SHORT PROBLEM:
Write out the entries below once more, exactly, with the pictures left out.

Start of DATASET RECORDS

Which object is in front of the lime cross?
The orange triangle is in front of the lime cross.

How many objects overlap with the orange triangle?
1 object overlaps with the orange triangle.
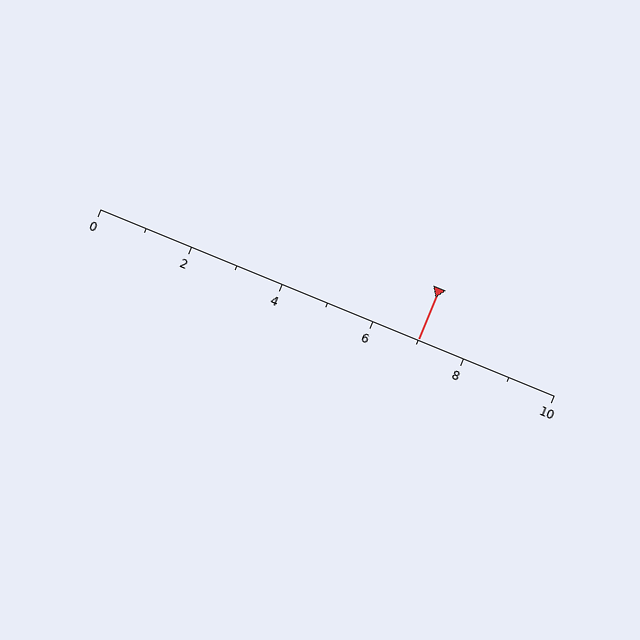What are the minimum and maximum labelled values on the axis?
The axis runs from 0 to 10.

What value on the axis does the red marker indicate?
The marker indicates approximately 7.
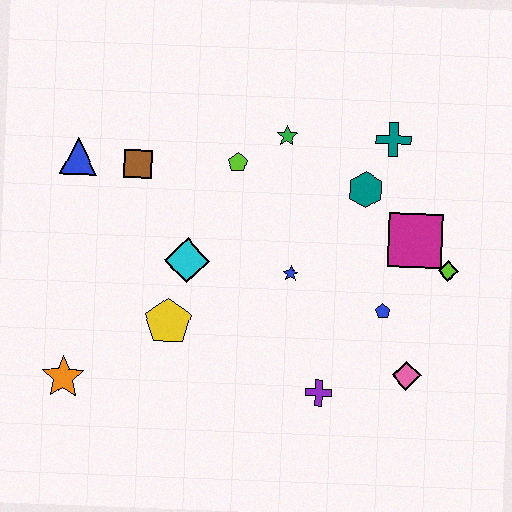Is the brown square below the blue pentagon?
No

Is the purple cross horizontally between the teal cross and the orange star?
Yes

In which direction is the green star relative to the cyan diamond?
The green star is above the cyan diamond.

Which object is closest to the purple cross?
The pink diamond is closest to the purple cross.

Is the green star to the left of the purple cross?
Yes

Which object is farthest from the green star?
The orange star is farthest from the green star.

End of DATASET RECORDS

COMPLETE OUTPUT:
Which object is in front of the lime cross?
The orange triangle is in front of the lime cross.

How many objects overlap with the orange triangle?
1 object overlaps with the orange triangle.
What are the minimum and maximum labelled values on the axis?
The axis runs from 0 to 10.

What value on the axis does the red marker indicate?
The marker indicates approximately 7.
Is the brown square below the blue pentagon?
No

Is the purple cross horizontally between the teal cross and the orange star?
Yes

In which direction is the green star relative to the cyan diamond?
The green star is above the cyan diamond.

Which object is closest to the purple cross?
The pink diamond is closest to the purple cross.

Is the green star to the left of the purple cross?
Yes

Which object is farthest from the green star?
The orange star is farthest from the green star.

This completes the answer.